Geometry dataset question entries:
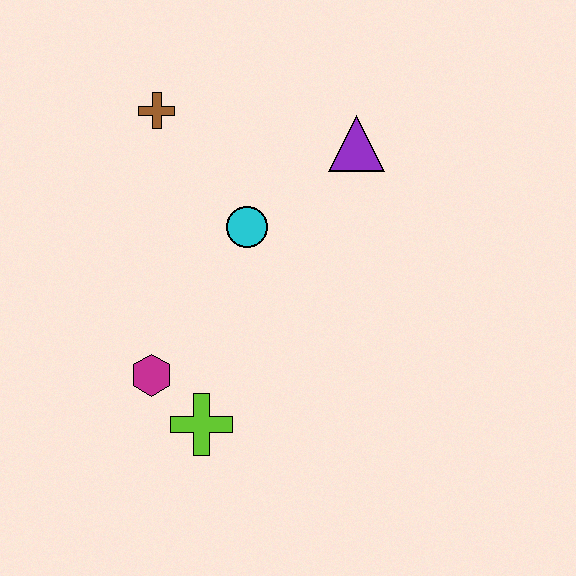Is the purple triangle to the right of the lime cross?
Yes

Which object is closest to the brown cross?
The cyan circle is closest to the brown cross.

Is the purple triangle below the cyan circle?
No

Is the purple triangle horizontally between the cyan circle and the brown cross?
No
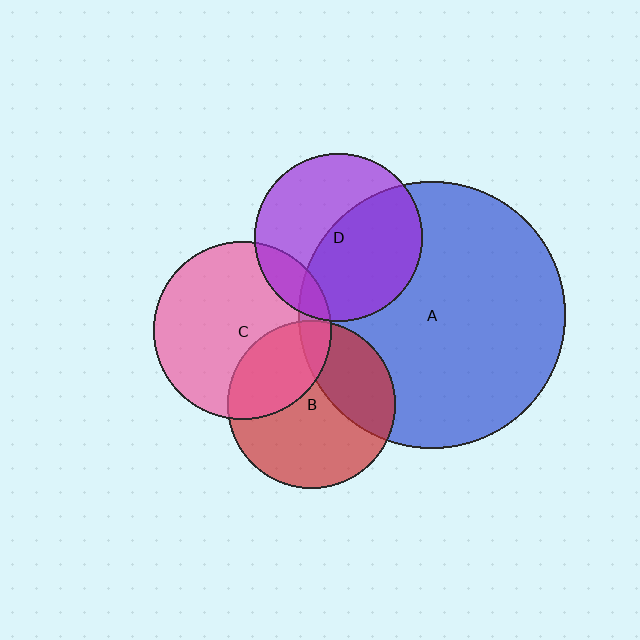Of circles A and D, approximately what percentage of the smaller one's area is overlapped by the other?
Approximately 50%.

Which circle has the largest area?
Circle A (blue).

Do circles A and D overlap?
Yes.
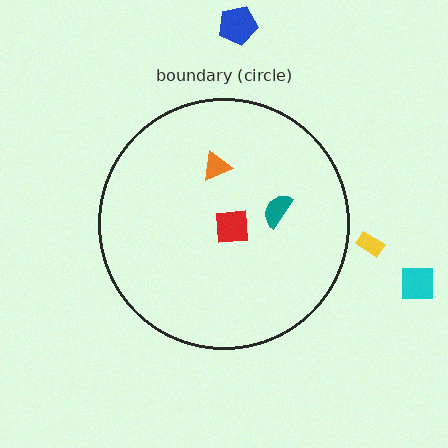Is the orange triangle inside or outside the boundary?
Inside.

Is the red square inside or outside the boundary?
Inside.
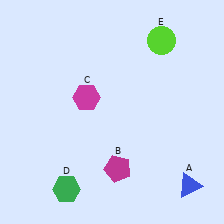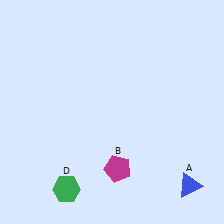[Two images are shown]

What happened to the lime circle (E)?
The lime circle (E) was removed in Image 2. It was in the top-right area of Image 1.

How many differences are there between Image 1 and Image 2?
There are 2 differences between the two images.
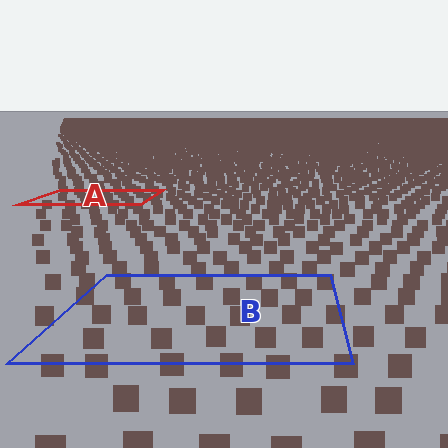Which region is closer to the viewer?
Region B is closer. The texture elements there are larger and more spread out.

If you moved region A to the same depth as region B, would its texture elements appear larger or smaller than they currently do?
They would appear larger. At a closer depth, the same texture elements are projected at a bigger on-screen size.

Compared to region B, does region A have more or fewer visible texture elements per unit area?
Region A has more texture elements per unit area — they are packed more densely because it is farther away.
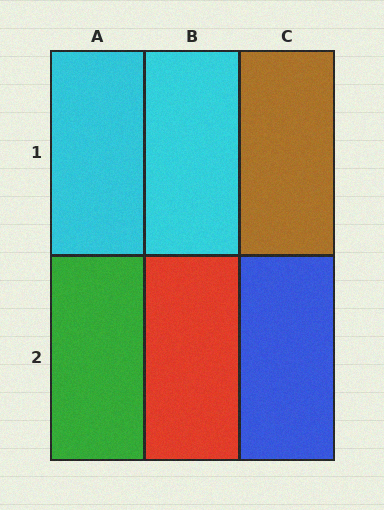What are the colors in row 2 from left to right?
Green, red, blue.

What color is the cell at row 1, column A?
Cyan.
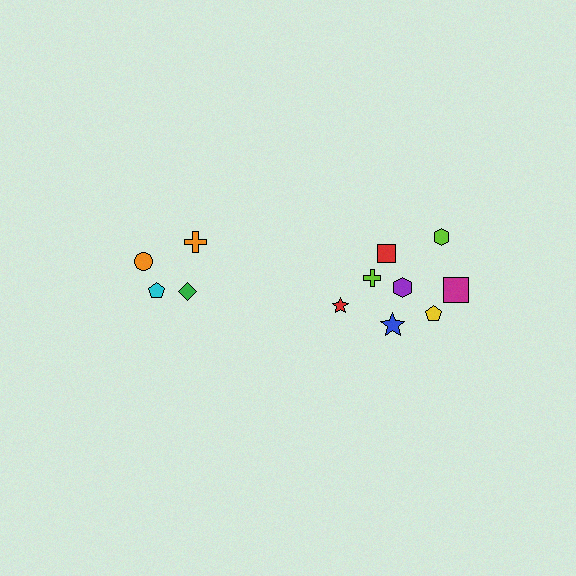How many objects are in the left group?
There are 4 objects.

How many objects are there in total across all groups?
There are 12 objects.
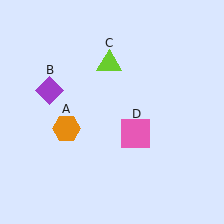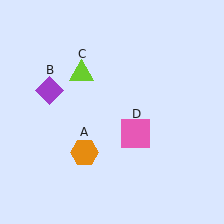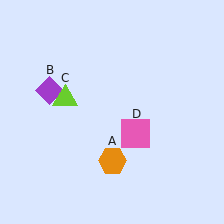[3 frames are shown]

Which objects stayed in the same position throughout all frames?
Purple diamond (object B) and pink square (object D) remained stationary.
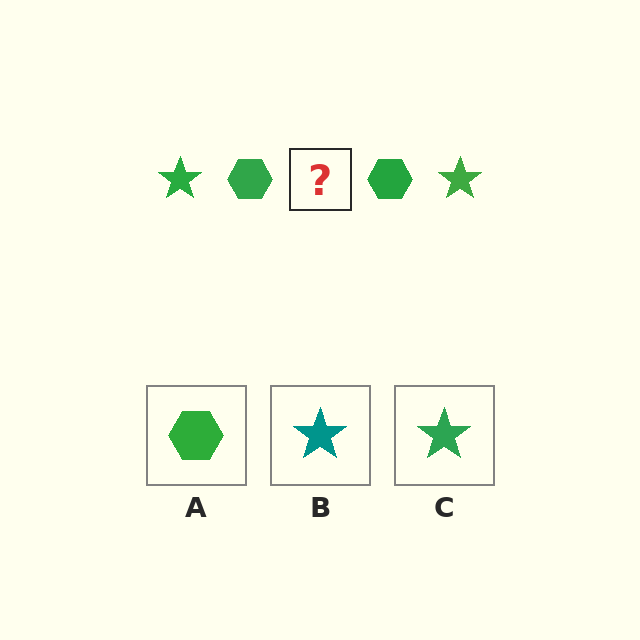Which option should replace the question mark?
Option C.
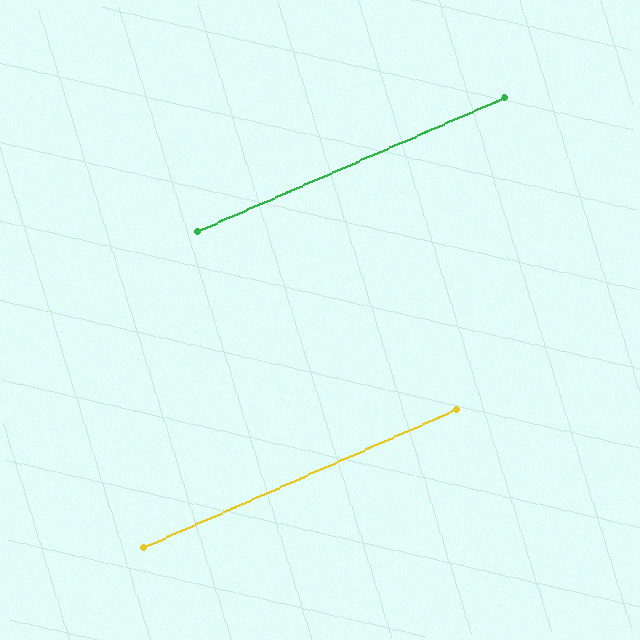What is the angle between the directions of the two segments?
Approximately 0 degrees.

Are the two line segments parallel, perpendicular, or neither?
Parallel — their directions differ by only 0.2°.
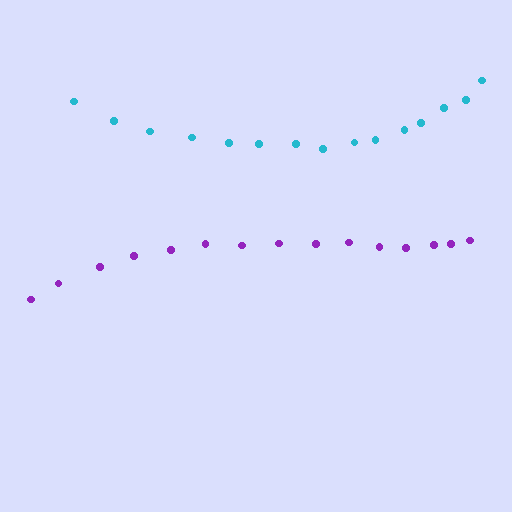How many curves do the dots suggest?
There are 2 distinct paths.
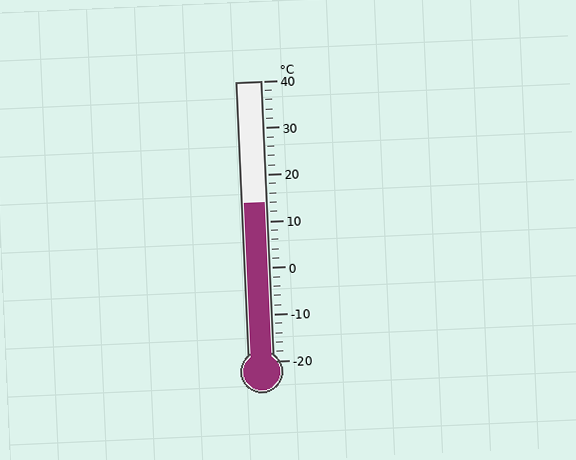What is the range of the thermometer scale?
The thermometer scale ranges from -20°C to 40°C.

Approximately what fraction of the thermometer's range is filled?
The thermometer is filled to approximately 55% of its range.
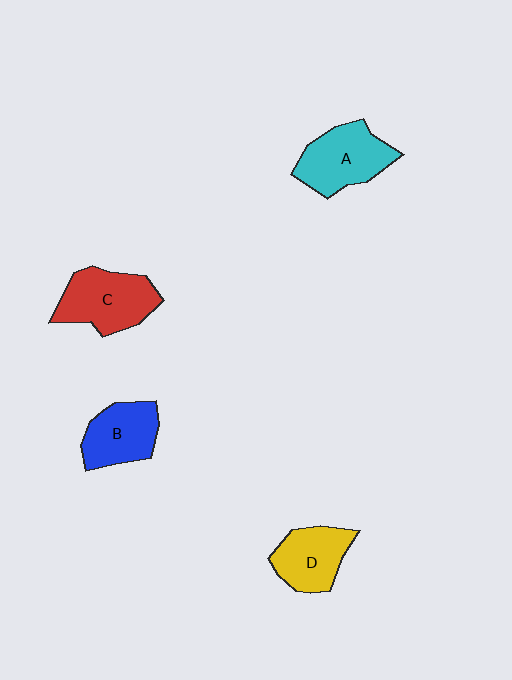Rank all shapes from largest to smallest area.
From largest to smallest: C (red), A (cyan), D (yellow), B (blue).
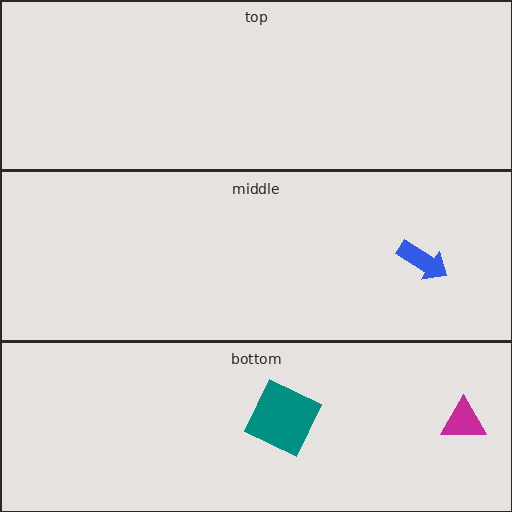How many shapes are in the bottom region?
2.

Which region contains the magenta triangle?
The bottom region.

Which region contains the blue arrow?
The middle region.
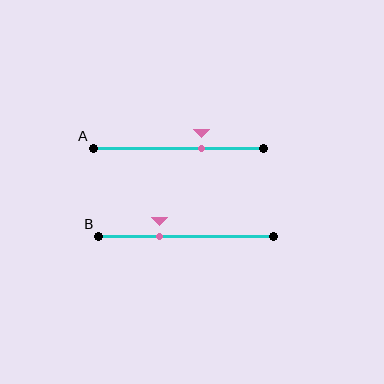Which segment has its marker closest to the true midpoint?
Segment A has its marker closest to the true midpoint.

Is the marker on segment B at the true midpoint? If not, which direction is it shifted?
No, the marker on segment B is shifted to the left by about 15% of the segment length.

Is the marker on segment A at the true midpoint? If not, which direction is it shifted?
No, the marker on segment A is shifted to the right by about 14% of the segment length.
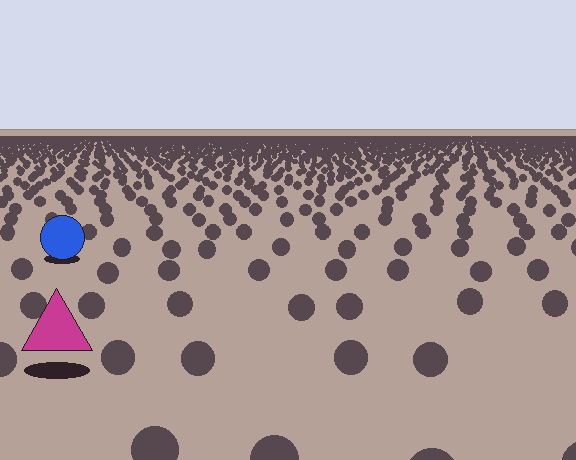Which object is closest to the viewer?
The magenta triangle is closest. The texture marks near it are larger and more spread out.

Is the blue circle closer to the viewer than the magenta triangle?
No. The magenta triangle is closer — you can tell from the texture gradient: the ground texture is coarser near it.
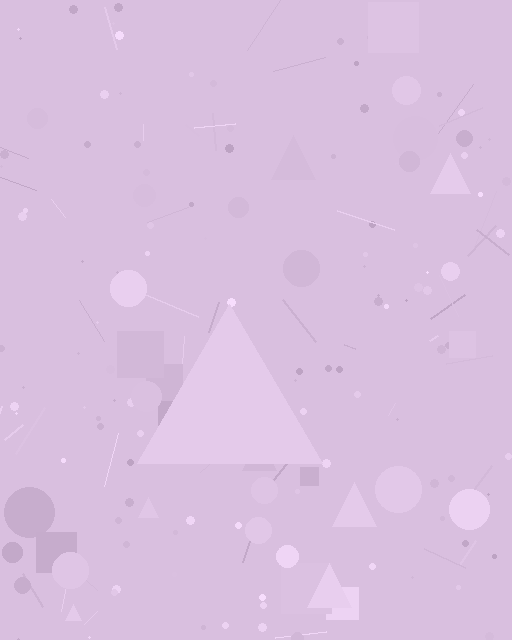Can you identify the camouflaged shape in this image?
The camouflaged shape is a triangle.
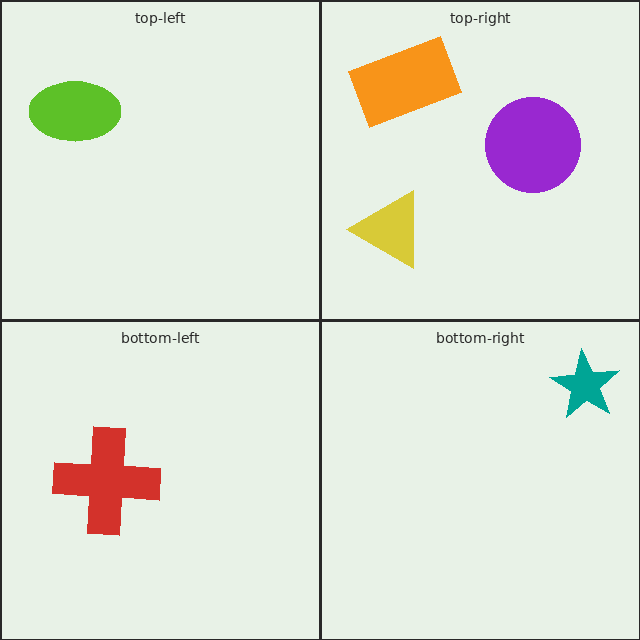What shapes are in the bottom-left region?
The red cross.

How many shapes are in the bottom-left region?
1.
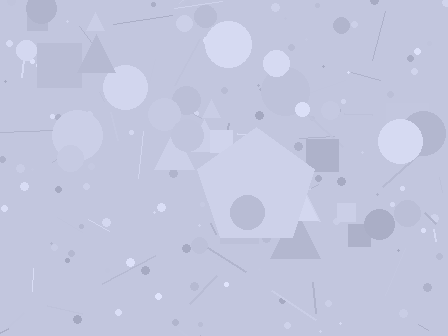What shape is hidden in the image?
A pentagon is hidden in the image.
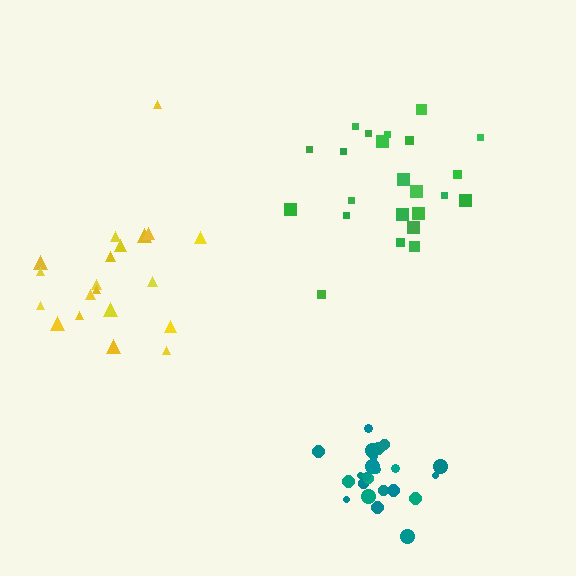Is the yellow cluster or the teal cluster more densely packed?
Teal.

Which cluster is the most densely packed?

Job - Above are the records; reproduce them exactly and leave out the pictures.

Complete answer -
Is the purple triangle to the right of the lime cross?
Yes

Which object is closest to the brown cross?
The cyan circle is closest to the brown cross.

Is the purple triangle below the cyan circle?
No

Is the purple triangle horizontally between the cyan circle and the brown cross?
No
Of circles A and D, approximately what percentage of the smaller one's area is overlapped by the other?
Approximately 50%.

Which circle has the largest area?
Circle A (blue).

Do circles A and D overlap?
Yes.
Is the orange triangle inside or outside the boundary?
Inside.

Is the red square inside or outside the boundary?
Inside.
[Two images are shown]

What happened to the lime circle (E)?
The lime circle (E) was removed in Image 2. It was in the top-right area of Image 1.

How many differences are there between Image 1 and Image 2?
There are 2 differences between the two images.
Which region is closer to the viewer?
Region B is closer. The texture elements there are larger and more spread out.

If you moved region A to the same depth as region B, would its texture elements appear larger or smaller than they currently do?
They would appear larger. At a closer depth, the same texture elements are projected at a bigger on-screen size.

Compared to region B, does region A have more or fewer visible texture elements per unit area?
Region A has more texture elements per unit area — they are packed more densely because it is farther away.
What are the colors in row 2 from left to right?
Green, red, blue.

What color is the cell at row 1, column A?
Cyan.
How many objects are in the left group?
There are 4 objects.

How many objects are there in total across all groups?
There are 12 objects.
[3 frames are shown]

Which objects stayed in the same position throughout all frames?
Purple diamond (object B) and pink square (object D) remained stationary.
Which option should replace the question mark?
Option C.
What is the angle between the directions of the two segments?
Approximately 0 degrees.

Are the two line segments parallel, perpendicular, or neither?
Parallel — their directions differ by only 0.2°.
How many curves do the dots suggest?
There are 2 distinct paths.
What is the range of the thermometer scale?
The thermometer scale ranges from -20°C to 40°C.

Approximately what fraction of the thermometer's range is filled?
The thermometer is filled to approximately 55% of its range.
Rank all shapes from largest to smallest area.
From largest to smallest: C (red), A (cyan), D (yellow), B (blue).
How many shapes are in the bottom region?
2.

Which region contains the magenta triangle?
The bottom region.

Which region contains the blue arrow?
The middle region.
Which segment has its marker closest to the true midpoint?
Segment A has its marker closest to the true midpoint.

Is the marker on segment B at the true midpoint? If not, which direction is it shifted?
No, the marker on segment B is shifted to the left by about 15% of the segment length.

Is the marker on segment A at the true midpoint? If not, which direction is it shifted?
No, the marker on segment A is shifted to the right by about 14% of the segment length.
Which object is closest to the viewer?
The magenta triangle is closest. The texture marks near it are larger and more spread out.

Is the blue circle closer to the viewer than the magenta triangle?
No. The magenta triangle is closer — you can tell from the texture gradient: the ground texture is coarser near it.
Can you identify the camouflaged shape in this image?
The camouflaged shape is a triangle.
What shapes are in the bottom-left region?
The red cross.

How many shapes are in the bottom-left region?
1.
What shape is hidden in the image?
A pentagon is hidden in the image.
Is the yellow cluster or the teal cluster more densely packed?
Teal.

Which cluster is the most densely packed?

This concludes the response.